> [STATED EXERCISE]: Reproduce exactly the lines below from the one containing "What is the" through the one containing "How many red objects are in this image?", including both, and nothing else.

> [EXTRACTED ENTRIES]:
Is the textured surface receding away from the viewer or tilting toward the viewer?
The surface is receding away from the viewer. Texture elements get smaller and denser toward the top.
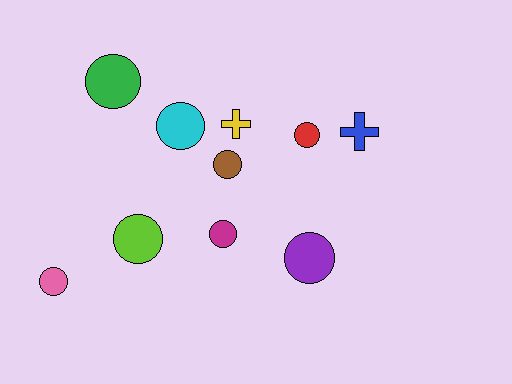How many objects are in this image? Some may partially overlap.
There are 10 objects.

...

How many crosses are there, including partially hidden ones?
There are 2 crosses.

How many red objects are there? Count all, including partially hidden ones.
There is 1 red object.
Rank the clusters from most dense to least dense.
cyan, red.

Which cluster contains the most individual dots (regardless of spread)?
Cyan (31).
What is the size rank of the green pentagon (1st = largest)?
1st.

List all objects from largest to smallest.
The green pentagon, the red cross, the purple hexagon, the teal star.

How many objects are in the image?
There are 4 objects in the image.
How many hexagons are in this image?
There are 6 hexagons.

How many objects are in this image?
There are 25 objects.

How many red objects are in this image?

> [EXERCISE RESULT]:
What is the size rank of the green pentagon (1st = largest)?
1st.

List all objects from largest to smallest.
The green pentagon, the red cross, the purple hexagon, the teal star.

How many objects are in the image?
There are 4 objects in the image.
How many hexagons are in this image?
There are 6 hexagons.

How many objects are in this image?
There are 25 objects.

How many red objects are in this image?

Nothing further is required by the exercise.